## start

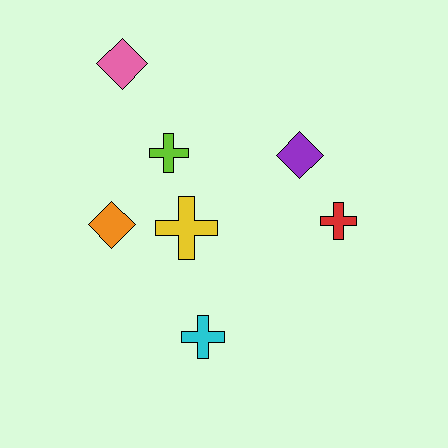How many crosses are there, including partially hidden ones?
There are 4 crosses.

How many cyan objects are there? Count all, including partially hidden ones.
There is 1 cyan object.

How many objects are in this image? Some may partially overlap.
There are 7 objects.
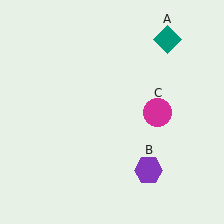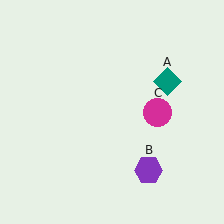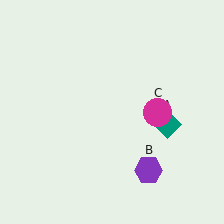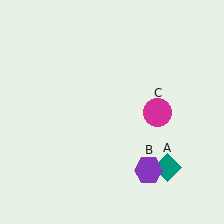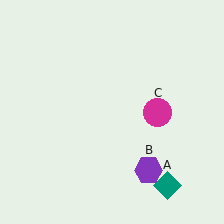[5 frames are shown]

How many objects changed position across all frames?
1 object changed position: teal diamond (object A).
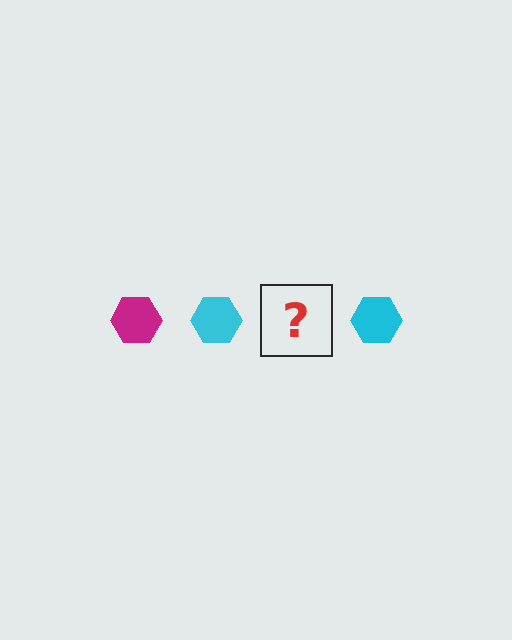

## end

*Objective*.
Set down every record once more, word for word, without pictures.

*Final answer*.
How many crosses are there, including partially hidden ones?
There are 4 crosses.

How many cyan objects are there? Count all, including partially hidden ones.
There is 1 cyan object.

How many objects are in this image? Some may partially overlap.
There are 7 objects.
[5 frames are shown]

How many objects changed position across all frames?
1 object changed position: teal diamond (object A).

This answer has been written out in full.